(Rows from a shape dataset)
⟨

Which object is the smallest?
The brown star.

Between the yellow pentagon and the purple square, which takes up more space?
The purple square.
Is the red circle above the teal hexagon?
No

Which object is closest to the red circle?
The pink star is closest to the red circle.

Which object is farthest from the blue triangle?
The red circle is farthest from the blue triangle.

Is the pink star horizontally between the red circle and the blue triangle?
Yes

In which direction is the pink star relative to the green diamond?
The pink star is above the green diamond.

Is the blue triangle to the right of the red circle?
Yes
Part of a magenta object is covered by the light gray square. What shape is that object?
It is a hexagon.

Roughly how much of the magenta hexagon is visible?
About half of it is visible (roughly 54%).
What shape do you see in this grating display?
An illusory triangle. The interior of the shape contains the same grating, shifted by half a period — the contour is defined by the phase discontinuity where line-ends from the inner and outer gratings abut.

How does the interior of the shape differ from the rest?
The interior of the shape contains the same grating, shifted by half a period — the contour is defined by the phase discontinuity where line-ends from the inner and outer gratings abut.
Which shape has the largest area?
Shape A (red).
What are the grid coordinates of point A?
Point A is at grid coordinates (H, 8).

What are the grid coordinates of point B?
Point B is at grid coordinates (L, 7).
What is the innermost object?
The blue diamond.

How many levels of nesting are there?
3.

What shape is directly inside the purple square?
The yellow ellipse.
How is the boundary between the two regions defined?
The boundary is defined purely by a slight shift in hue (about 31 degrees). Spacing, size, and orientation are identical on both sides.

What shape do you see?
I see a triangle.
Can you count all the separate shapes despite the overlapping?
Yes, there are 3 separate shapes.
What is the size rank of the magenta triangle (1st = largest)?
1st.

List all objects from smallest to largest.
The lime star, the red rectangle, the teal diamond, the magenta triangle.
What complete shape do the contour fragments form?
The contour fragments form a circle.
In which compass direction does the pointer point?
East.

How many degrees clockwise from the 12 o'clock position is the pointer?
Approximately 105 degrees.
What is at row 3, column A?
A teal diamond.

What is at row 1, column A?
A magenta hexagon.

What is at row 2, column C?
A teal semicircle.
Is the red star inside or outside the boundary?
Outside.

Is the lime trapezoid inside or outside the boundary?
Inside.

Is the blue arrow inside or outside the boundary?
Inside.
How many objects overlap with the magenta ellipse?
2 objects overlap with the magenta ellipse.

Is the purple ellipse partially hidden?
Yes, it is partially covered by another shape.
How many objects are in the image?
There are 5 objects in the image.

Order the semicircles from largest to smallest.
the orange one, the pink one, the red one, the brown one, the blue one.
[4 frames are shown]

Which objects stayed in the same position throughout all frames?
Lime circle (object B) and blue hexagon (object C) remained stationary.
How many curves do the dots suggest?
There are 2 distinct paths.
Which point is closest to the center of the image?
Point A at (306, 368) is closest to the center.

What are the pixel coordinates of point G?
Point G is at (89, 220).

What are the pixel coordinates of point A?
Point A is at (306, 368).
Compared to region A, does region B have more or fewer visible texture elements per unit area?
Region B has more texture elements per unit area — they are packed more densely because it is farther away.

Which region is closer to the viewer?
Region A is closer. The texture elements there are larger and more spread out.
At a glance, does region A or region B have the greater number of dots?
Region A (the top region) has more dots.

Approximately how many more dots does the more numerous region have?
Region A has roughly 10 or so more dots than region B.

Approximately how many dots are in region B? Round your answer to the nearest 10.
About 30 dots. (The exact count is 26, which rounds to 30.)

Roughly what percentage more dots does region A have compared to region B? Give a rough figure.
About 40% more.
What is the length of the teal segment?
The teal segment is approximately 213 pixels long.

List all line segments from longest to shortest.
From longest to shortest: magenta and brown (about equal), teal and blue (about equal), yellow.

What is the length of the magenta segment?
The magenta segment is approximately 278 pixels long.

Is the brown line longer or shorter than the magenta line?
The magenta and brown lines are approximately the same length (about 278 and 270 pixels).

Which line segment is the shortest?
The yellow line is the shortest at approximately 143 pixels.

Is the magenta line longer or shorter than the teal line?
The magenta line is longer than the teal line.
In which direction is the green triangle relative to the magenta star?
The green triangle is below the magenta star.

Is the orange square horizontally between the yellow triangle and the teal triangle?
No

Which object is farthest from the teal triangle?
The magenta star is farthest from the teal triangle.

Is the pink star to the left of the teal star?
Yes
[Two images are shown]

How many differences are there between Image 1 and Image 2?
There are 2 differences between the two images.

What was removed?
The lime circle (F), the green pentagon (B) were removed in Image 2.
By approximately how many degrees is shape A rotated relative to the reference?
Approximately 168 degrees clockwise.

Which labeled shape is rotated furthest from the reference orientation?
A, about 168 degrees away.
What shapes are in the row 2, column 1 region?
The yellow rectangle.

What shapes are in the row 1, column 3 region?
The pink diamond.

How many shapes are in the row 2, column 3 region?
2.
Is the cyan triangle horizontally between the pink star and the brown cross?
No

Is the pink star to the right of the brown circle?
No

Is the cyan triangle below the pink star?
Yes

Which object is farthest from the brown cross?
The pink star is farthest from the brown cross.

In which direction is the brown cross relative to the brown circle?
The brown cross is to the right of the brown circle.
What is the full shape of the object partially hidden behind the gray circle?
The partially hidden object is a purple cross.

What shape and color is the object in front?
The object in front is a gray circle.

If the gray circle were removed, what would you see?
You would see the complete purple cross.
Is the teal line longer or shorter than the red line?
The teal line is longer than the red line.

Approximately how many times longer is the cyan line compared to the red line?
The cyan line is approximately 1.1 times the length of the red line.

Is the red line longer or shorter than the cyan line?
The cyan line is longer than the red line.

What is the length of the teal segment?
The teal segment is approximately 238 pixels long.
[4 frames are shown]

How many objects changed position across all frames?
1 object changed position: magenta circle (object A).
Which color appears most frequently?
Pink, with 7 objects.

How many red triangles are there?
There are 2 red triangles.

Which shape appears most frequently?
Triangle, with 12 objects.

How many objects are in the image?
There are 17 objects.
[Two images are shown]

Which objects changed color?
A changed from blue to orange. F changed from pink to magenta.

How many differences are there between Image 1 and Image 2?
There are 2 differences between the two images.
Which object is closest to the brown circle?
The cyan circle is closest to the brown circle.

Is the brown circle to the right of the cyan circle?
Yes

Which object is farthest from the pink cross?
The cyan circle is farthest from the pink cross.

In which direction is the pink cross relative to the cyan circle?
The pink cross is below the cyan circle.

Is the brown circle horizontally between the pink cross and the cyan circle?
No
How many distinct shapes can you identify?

⟩

EXERCISE BRIEF:
Retype the listing. Match it exactly.

ANSWER TO THE PROBLEM:
Which object is the smallest?
The brown star.

Between the yellow pentagon and the purple square, which takes up more space?
The purple square.
Is the red circle above the teal hexagon?
No

Which object is closest to the red circle?
The pink star is closest to the red circle.

Which object is farthest from the blue triangle?
The red circle is farthest from the blue triangle.

Is the pink star horizontally between the red circle and the blue triangle?
Yes

In which direction is the pink star relative to the green diamond?
The pink star is above the green diamond.

Is the blue triangle to the right of the red circle?
Yes
Part of a magenta object is covered by the light gray square. What shape is that object?
It is a hexagon.

Roughly how much of the magenta hexagon is visible?
About half of it is visible (roughly 54%).
What shape do you see in this grating display?
An illusory triangle. The interior of the shape contains the same grating, shifted by half a period — the contour is defined by the phase discontinuity where line-ends from the inner and outer gratings abut.

How does the interior of the shape differ from the rest?
The interior of the shape contains the same grating, shifted by half a period — the contour is defined by the phase discontinuity where line-ends from the inner and outer gratings abut.
Which shape has the largest area?
Shape A (red).
What are the grid coordinates of point A?
Point A is at grid coordinates (H, 8).

What are the grid coordinates of point B?
Point B is at grid coordinates (L, 7).
What is the innermost object?
The blue diamond.

How many levels of nesting are there?
3.

What shape is directly inside the purple square?
The yellow ellipse.
How is the boundary between the two regions defined?
The boundary is defined purely by a slight shift in hue (about 31 degrees). Spacing, size, and orientation are identical on both sides.

What shape do you see?
I see a triangle.
Can you count all the separate shapes despite the overlapping?
Yes, there are 3 separate shapes.
What is the size rank of the magenta triangle (1st = largest)?
1st.

List all objects from smallest to largest.
The lime star, the red rectangle, the teal diamond, the magenta triangle.
What complete shape do the contour fragments form?
The contour fragments form a circle.
In which compass direction does the pointer point?
East.

How many degrees clockwise from the 12 o'clock position is the pointer?
Approximately 105 degrees.
What is at row 3, column A?
A teal diamond.

What is at row 1, column A?
A magenta hexagon.

What is at row 2, column C?
A teal semicircle.
Is the red star inside or outside the boundary?
Outside.

Is the lime trapezoid inside or outside the boundary?
Inside.

Is the blue arrow inside or outside the boundary?
Inside.
How many objects overlap with the magenta ellipse?
2 objects overlap with the magenta ellipse.

Is the purple ellipse partially hidden?
Yes, it is partially covered by another shape.
How many objects are in the image?
There are 5 objects in the image.

Order the semicircles from largest to smallest.
the orange one, the pink one, the red one, the brown one, the blue one.
[4 frames are shown]

Which objects stayed in the same position throughout all frames?
Lime circle (object B) and blue hexagon (object C) remained stationary.
How many curves do the dots suggest?
There are 2 distinct paths.
Which point is closest to the center of the image?
Point A at (306, 368) is closest to the center.

What are the pixel coordinates of point G?
Point G is at (89, 220).

What are the pixel coordinates of point A?
Point A is at (306, 368).
Compared to region A, does region B have more or fewer visible texture elements per unit area?
Region B has more texture elements per unit area — they are packed more densely because it is farther away.

Which region is closer to the viewer?
Region A is closer. The texture elements there are larger and more spread out.
At a glance, does region A or region B have the greater number of dots?
Region A (the top region) has more dots.

Approximately how many more dots does the more numerous region have?
Region A has roughly 10 or so more dots than region B.

Approximately how many dots are in region B? Round your answer to the nearest 10.
About 30 dots. (The exact count is 26, which rounds to 30.)

Roughly what percentage more dots does region A have compared to region B? Give a rough figure.
About 40% more.
What is the length of the teal segment?
The teal segment is approximately 213 pixels long.

List all line segments from longest to shortest.
From longest to shortest: magenta and brown (about equal), teal and blue (about equal), yellow.

What is the length of the magenta segment?
The magenta segment is approximately 278 pixels long.

Is the brown line longer or shorter than the magenta line?
The magenta and brown lines are approximately the same length (about 278 and 270 pixels).

Which line segment is the shortest?
The yellow line is the shortest at approximately 143 pixels.

Is the magenta line longer or shorter than the teal line?
The magenta line is longer than the teal line.
In which direction is the green triangle relative to the magenta star?
The green triangle is below the magenta star.

Is the orange square horizontally between the yellow triangle and the teal triangle?
No

Which object is farthest from the teal triangle?
The magenta star is farthest from the teal triangle.

Is the pink star to the left of the teal star?
Yes
[Two images are shown]

How many differences are there between Image 1 and Image 2?
There are 2 differences between the two images.

What was removed?
The lime circle (F), the green pentagon (B) were removed in Image 2.
By approximately how many degrees is shape A rotated relative to the reference?
Approximately 168 degrees clockwise.

Which labeled shape is rotated furthest from the reference orientation?
A, about 168 degrees away.
What shapes are in the row 2, column 1 region?
The yellow rectangle.

What shapes are in the row 1, column 3 region?
The pink diamond.

How many shapes are in the row 2, column 3 region?
2.
Is the cyan triangle horizontally between the pink star and the brown cross?
No

Is the pink star to the right of the brown circle?
No

Is the cyan triangle below the pink star?
Yes

Which object is farthest from the brown cross?
The pink star is farthest from the brown cross.

In which direction is the brown cross relative to the brown circle?
The brown cross is to the right of the brown circle.
What is the full shape of the object partially hidden behind the gray circle?
The partially hidden object is a purple cross.

What shape and color is the object in front?
The object in front is a gray circle.

If the gray circle were removed, what would you see?
You would see the complete purple cross.
Is the teal line longer or shorter than the red line?
The teal line is longer than the red line.

Approximately how many times longer is the cyan line compared to the red line?
The cyan line is approximately 1.1 times the length of the red line.

Is the red line longer or shorter than the cyan line?
The cyan line is longer than the red line.

What is the length of the teal segment?
The teal segment is approximately 238 pixels long.
[4 frames are shown]

How many objects changed position across all frames?
1 object changed position: magenta circle (object A).
Which color appears most frequently?
Pink, with 7 objects.

How many red triangles are there?
There are 2 red triangles.

Which shape appears most frequently?
Triangle, with 12 objects.

How many objects are in the image?
There are 17 objects.
[Two images are shown]

Which objects changed color?
A changed from blue to orange. F changed from pink to magenta.

How many differences are there between Image 1 and Image 2?
There are 2 differences between the two images.
Which object is closest to the brown circle?
The cyan circle is closest to the brown circle.

Is the brown circle to the right of the cyan circle?
Yes

Which object is farthest from the pink cross?
The cyan circle is farthest from the pink cross.

In which direction is the pink cross relative to the cyan circle?
The pink cross is below the cyan circle.

Is the brown circle horizontally between the pink cross and the cyan circle?
No
How many distinct shapes can you identify?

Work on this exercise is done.